Task brief
Copy out each line exactly; pictures stay out of the copy.

Visual geometry question entries
......

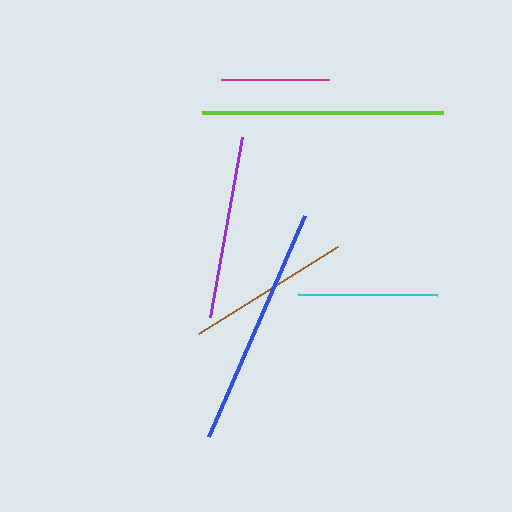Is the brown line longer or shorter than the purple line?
The purple line is longer than the brown line.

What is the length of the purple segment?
The purple segment is approximately 182 pixels long.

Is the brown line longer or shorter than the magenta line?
The brown line is longer than the magenta line.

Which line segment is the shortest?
The magenta line is the shortest at approximately 108 pixels.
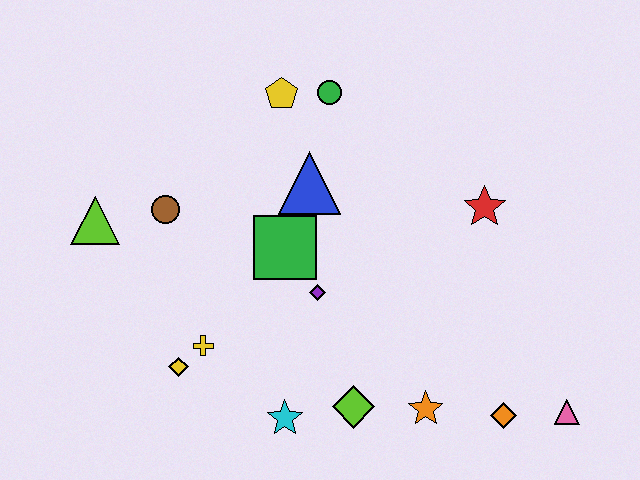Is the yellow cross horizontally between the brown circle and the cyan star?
Yes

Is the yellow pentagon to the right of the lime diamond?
No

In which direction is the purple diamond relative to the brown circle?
The purple diamond is to the right of the brown circle.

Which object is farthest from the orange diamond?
The lime triangle is farthest from the orange diamond.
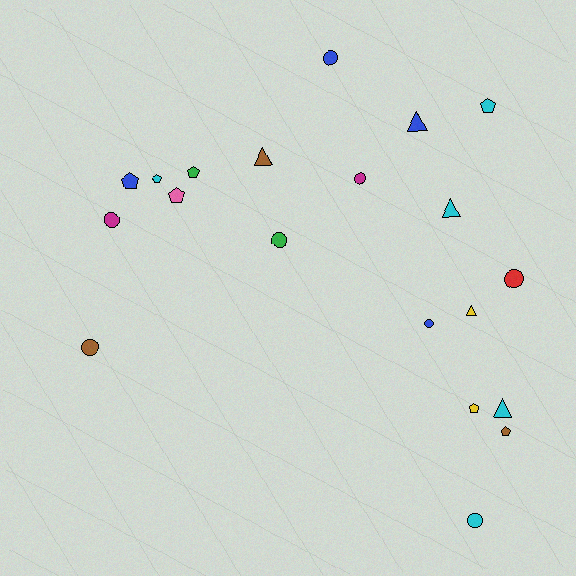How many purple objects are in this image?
There are no purple objects.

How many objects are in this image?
There are 20 objects.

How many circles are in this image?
There are 8 circles.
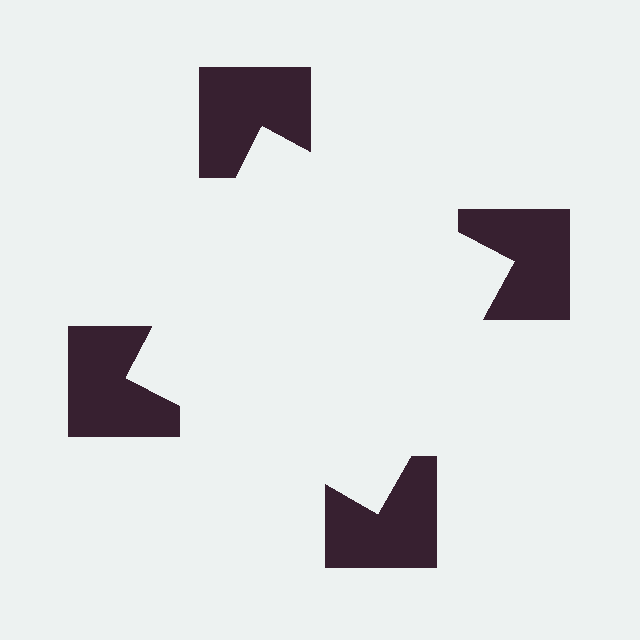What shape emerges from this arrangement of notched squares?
An illusory square — its edges are inferred from the aligned wedge cuts in the notched squares, not physically drawn.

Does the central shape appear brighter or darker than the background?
It typically appears slightly brighter than the background, even though no actual brightness change is drawn.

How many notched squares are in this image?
There are 4 — one at each vertex of the illusory square.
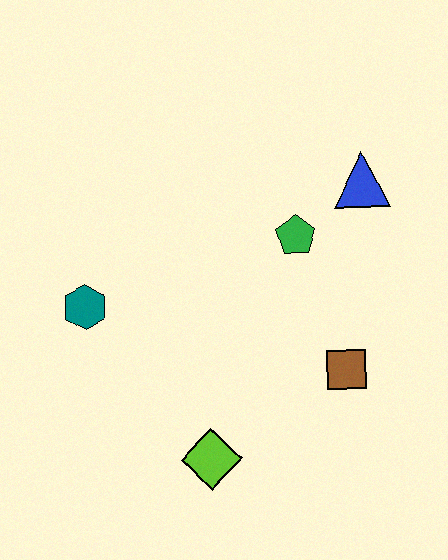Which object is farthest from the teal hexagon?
The blue triangle is farthest from the teal hexagon.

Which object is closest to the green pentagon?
The blue triangle is closest to the green pentagon.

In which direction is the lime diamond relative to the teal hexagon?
The lime diamond is below the teal hexagon.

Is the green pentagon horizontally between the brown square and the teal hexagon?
Yes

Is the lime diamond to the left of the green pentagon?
Yes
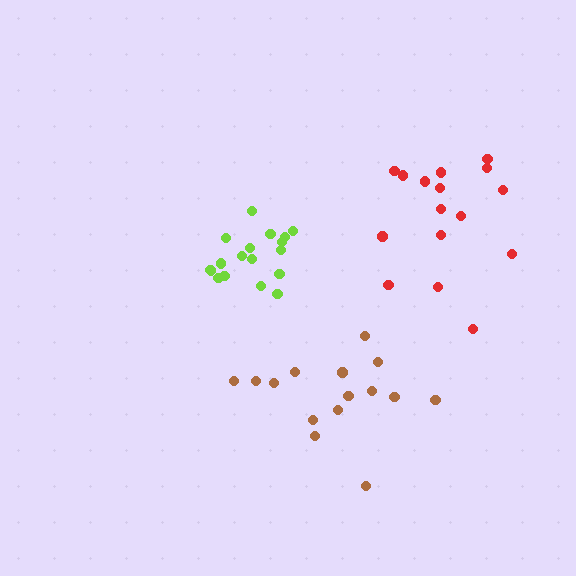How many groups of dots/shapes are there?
There are 3 groups.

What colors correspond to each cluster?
The clusters are colored: lime, brown, red.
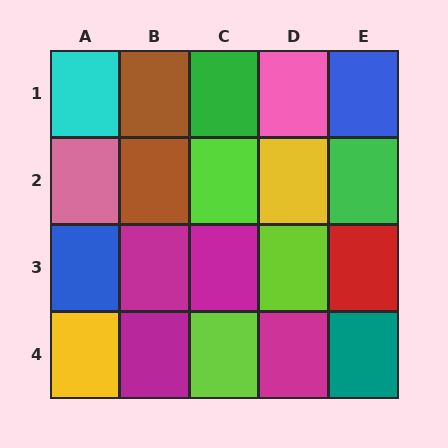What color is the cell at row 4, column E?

......

Output for this task
Is the brown line longer or shorter than the purple line?
The purple line is longer than the brown line.

What is the length of the purple segment?
The purple segment is approximately 182 pixels long.

Is the brown line longer or shorter than the magenta line?
The brown line is longer than the magenta line.

Which line segment is the shortest?
The magenta line is the shortest at approximately 108 pixels.
Is the yellow cross horizontally between the brown circle and the cyan star?
Yes

Is the yellow pentagon to the right of the lime diamond?
No

In which direction is the purple diamond relative to the brown circle?
The purple diamond is to the right of the brown circle.

Which object is farthest from the orange diamond?
The lime triangle is farthest from the orange diamond.
How many purple objects are in this image?
There are no purple objects.

How many objects are in this image?
There are 20 objects.

How many circles are in this image?
There are 8 circles.
What shape emerges from this arrangement of notched squares?
An illusory square — its edges are inferred from the aligned wedge cuts in the notched squares, not physically drawn.

Does the central shape appear brighter or darker than the background?
It typically appears slightly brighter than the background, even though no actual brightness change is drawn.

How many notched squares are in this image?
There are 4 — one at each vertex of the illusory square.
Which object is farthest from the teal hexagon?
The blue triangle is farthest from the teal hexagon.

Which object is closest to the green pentagon?
The blue triangle is closest to the green pentagon.

In which direction is the lime diamond relative to the teal hexagon?
The lime diamond is below the teal hexagon.

Is the green pentagon horizontally between the brown square and the teal hexagon?
Yes

Is the lime diamond to the left of the green pentagon?
Yes
How many groups of dots/shapes are there?
There are 3 groups.

What colors correspond to each cluster?
The clusters are colored: lime, brown, red.
What color is the cell at row 4, column E?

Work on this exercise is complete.